* WHAT YOU HAVE TO DO *
Among the lines below, keep only those from the one containing "Which object is farthest from the viewer?" through the one containing "[3 frames are shown]", and reproduce them exactly.

== DATA TO PROCESS

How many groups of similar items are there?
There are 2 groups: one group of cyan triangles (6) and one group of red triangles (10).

====
== DATA TO PROCESS

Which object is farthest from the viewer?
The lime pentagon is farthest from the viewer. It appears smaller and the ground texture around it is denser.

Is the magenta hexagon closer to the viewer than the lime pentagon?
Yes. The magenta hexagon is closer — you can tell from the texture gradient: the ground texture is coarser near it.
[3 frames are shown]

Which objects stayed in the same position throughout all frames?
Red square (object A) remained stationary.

====

* THE RESPONSE *
Which object is farthest from the viewer?
The lime pentagon is farthest from the viewer. It appears smaller and the ground texture around it is denser.

Is the magenta hexagon closer to the viewer than the lime pentagon?
Yes. The magenta hexagon is closer — you can tell from the texture gradient: the ground texture is coarser near it.
[3 frames are shown]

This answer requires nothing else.